Quote all lines below exactly. Images stay out.

Geometry question dataset rows
## begin
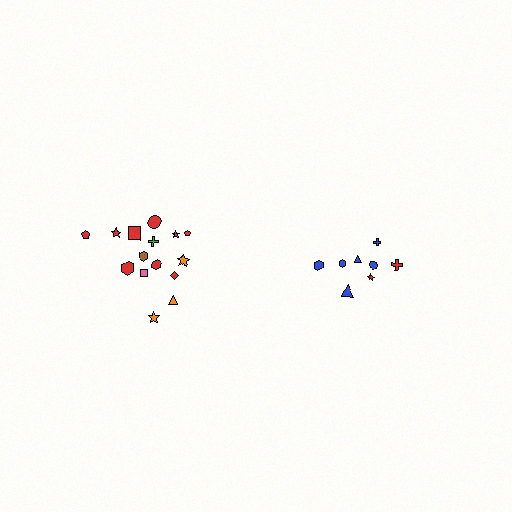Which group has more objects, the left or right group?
The left group.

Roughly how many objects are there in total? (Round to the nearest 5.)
Roughly 25 objects in total.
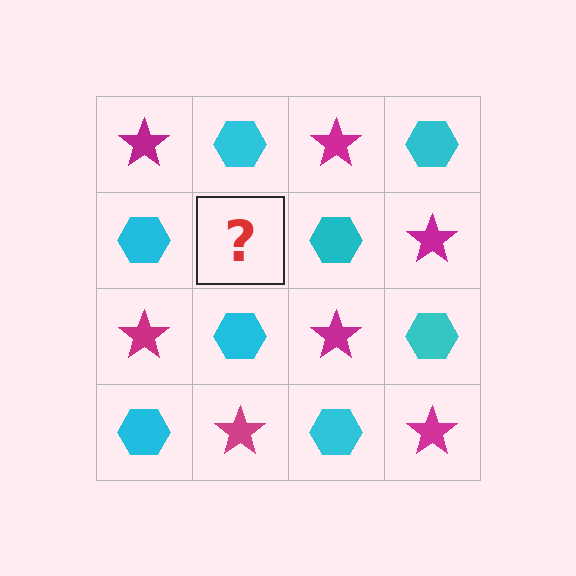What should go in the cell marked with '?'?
The missing cell should contain a magenta star.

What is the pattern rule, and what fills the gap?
The rule is that it alternates magenta star and cyan hexagon in a checkerboard pattern. The gap should be filled with a magenta star.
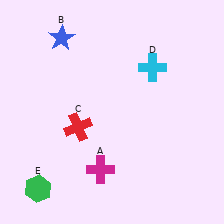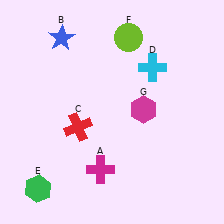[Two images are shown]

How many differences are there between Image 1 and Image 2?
There are 2 differences between the two images.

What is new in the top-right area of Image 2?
A lime circle (F) was added in the top-right area of Image 2.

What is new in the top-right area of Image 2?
A magenta hexagon (G) was added in the top-right area of Image 2.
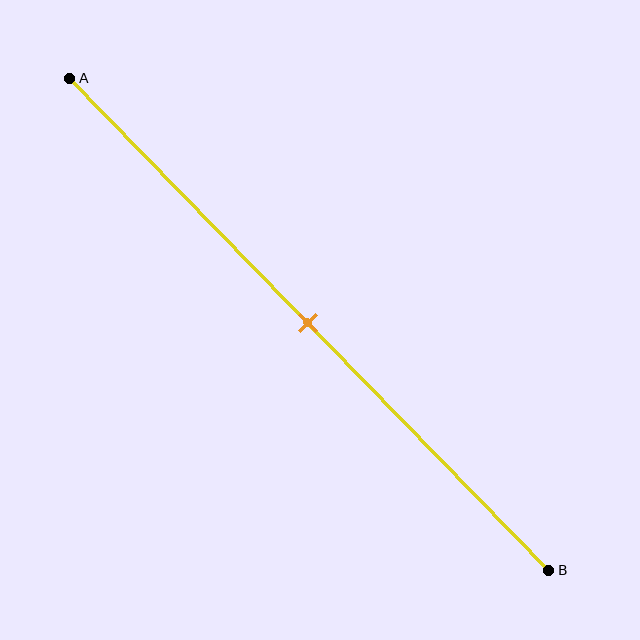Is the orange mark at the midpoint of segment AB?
Yes, the mark is approximately at the midpoint.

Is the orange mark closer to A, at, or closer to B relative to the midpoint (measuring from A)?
The orange mark is approximately at the midpoint of segment AB.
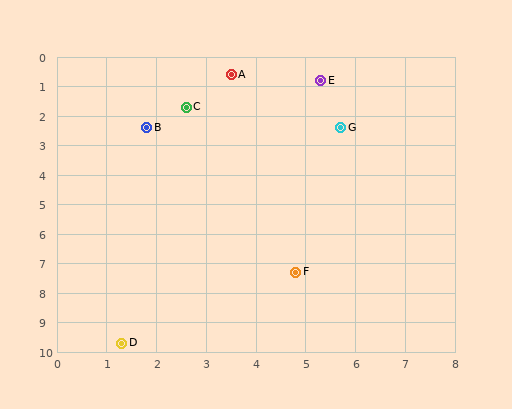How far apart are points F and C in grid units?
Points F and C are about 6.0 grid units apart.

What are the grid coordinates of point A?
Point A is at approximately (3.5, 0.6).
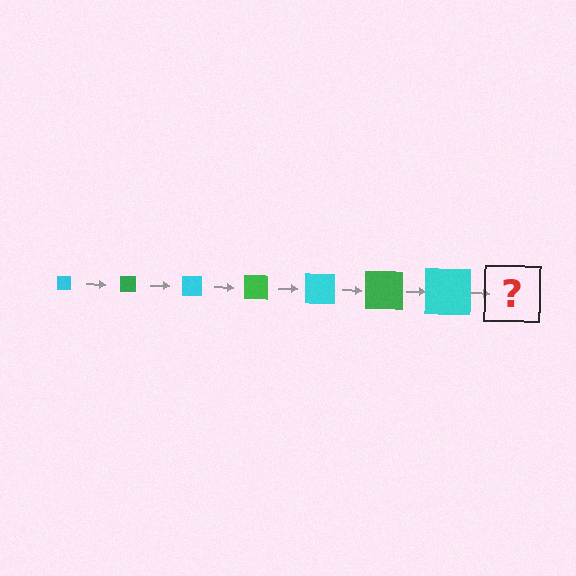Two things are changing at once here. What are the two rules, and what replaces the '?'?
The two rules are that the square grows larger each step and the color cycles through cyan and green. The '?' should be a green square, larger than the previous one.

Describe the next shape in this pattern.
It should be a green square, larger than the previous one.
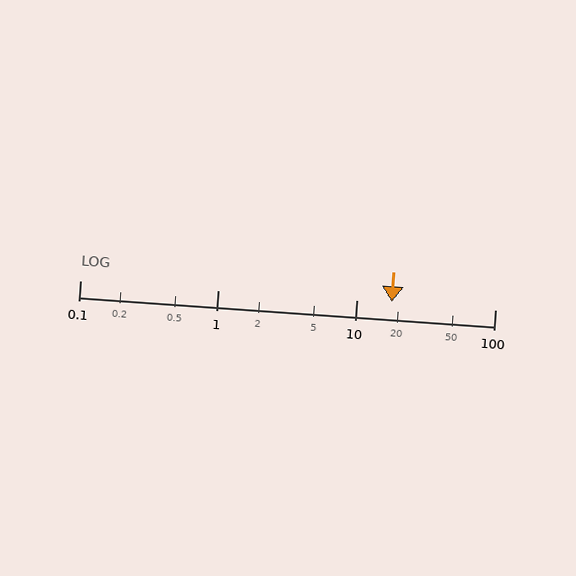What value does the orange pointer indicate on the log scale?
The pointer indicates approximately 18.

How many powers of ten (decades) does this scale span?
The scale spans 3 decades, from 0.1 to 100.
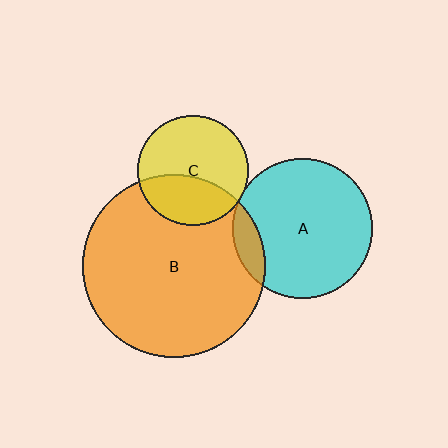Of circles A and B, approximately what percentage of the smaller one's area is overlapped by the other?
Approximately 10%.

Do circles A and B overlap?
Yes.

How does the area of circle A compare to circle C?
Approximately 1.6 times.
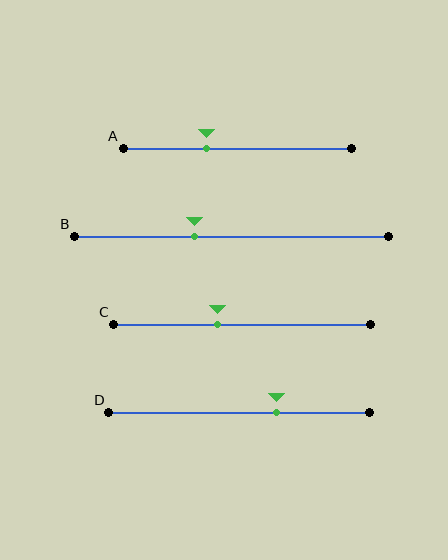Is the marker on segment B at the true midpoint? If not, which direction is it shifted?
No, the marker on segment B is shifted to the left by about 12% of the segment length.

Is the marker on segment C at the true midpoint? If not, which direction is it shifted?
No, the marker on segment C is shifted to the left by about 10% of the segment length.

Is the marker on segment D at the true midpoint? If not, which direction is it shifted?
No, the marker on segment D is shifted to the right by about 14% of the segment length.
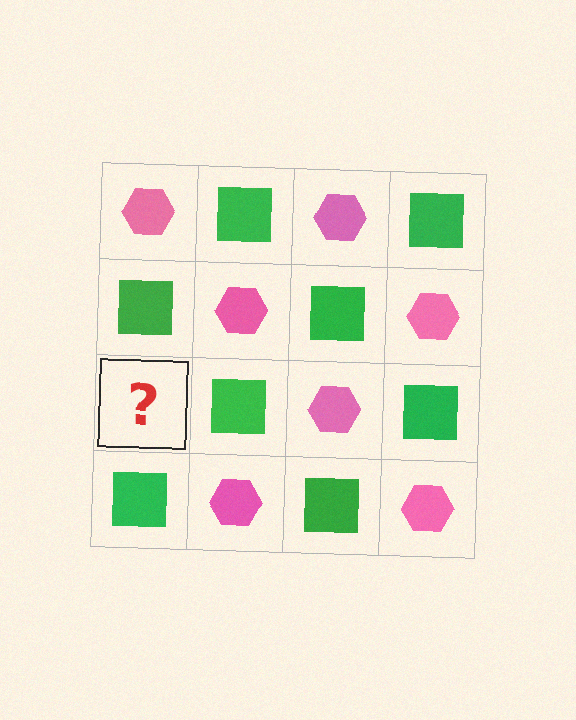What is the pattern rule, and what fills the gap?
The rule is that it alternates pink hexagon and green square in a checkerboard pattern. The gap should be filled with a pink hexagon.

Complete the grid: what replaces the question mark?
The question mark should be replaced with a pink hexagon.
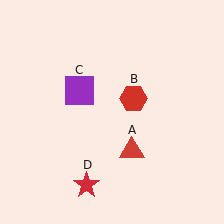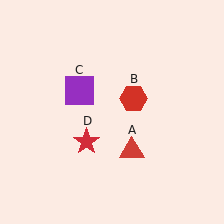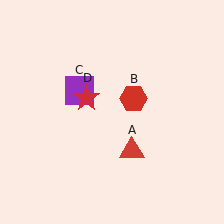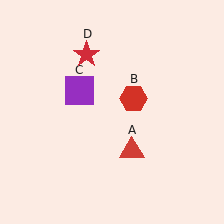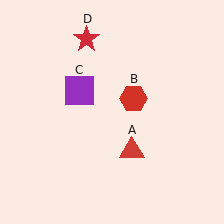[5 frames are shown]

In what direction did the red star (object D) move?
The red star (object D) moved up.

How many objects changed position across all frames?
1 object changed position: red star (object D).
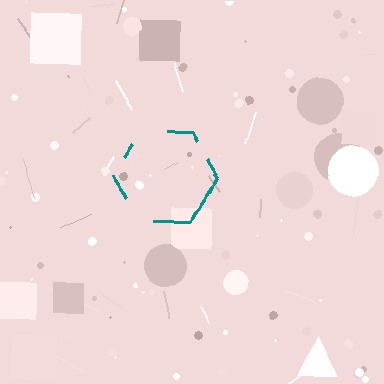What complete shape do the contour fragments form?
The contour fragments form a hexagon.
## end
FINAL ANSWER —
Which group has more objects, the left or right group?
The left group.

Roughly how many objects are there in total? (Round to the nearest 5.)
Roughly 25 objects in total.
What should go in the cell marked with '?'?
The missing cell should contain a magenta star.

What is the pattern rule, and what fills the gap?
The rule is that it alternates magenta star and cyan hexagon in a checkerboard pattern. The gap should be filled with a magenta star.
[Two images are shown]

How many differences are there between Image 1 and Image 2?
There are 2 differences between the two images.

What is new in the top-right area of Image 2?
A lime circle (F) was added in the top-right area of Image 2.

What is new in the top-right area of Image 2?
A magenta hexagon (G) was added in the top-right area of Image 2.
Is the orange mark at the midpoint of segment AB?
Yes, the mark is approximately at the midpoint.

Is the orange mark closer to A, at, or closer to B relative to the midpoint (measuring from A)?
The orange mark is approximately at the midpoint of segment AB.
How far apart are points F and C in grid units?
Points F and C are about 6.0 grid units apart.

What are the grid coordinates of point A?
Point A is at approximately (3.5, 0.6).
Two things are changing at once here. What are the two rules, and what replaces the '?'?
The two rules are that the square grows larger each step and the color cycles through cyan and green. The '?' should be a green square, larger than the previous one.

Describe the next shape in this pattern.
It should be a green square, larger than the previous one.
What value does the orange pointer indicate on the log scale?
The pointer indicates approximately 18.

How many powers of ten (decades) does this scale span?
The scale spans 3 decades, from 0.1 to 100.
Of circles A and B, approximately what percentage of the smaller one's area is overlapped by the other?
Approximately 10%.

Do circles A and B overlap?
Yes.

How does the area of circle A compare to circle C?
Approximately 1.6 times.
Is the marker on segment B at the true midpoint? If not, which direction is it shifted?
No, the marker on segment B is shifted to the left by about 12% of the segment length.

Is the marker on segment C at the true midpoint? If not, which direction is it shifted?
No, the marker on segment C is shifted to the left by about 10% of the segment length.

Is the marker on segment D at the true midpoint? If not, which direction is it shifted?
No, the marker on segment D is shifted to the right by about 14% of the segment length.
What is the pattern rule, and what fills the gap?
The rule is that it alternates pink hexagon and green square in a checkerboard pattern. The gap should be filled with a pink hexagon.

Complete the grid: what replaces the question mark?
The question mark should be replaced with a pink hexagon.
[5 frames are shown]

In what direction did the red star (object D) move?
The red star (object D) moved up.

How many objects changed position across all frames?
1 object changed position: red star (object D).
What complete shape do the contour fragments form?
The contour fragments form a hexagon.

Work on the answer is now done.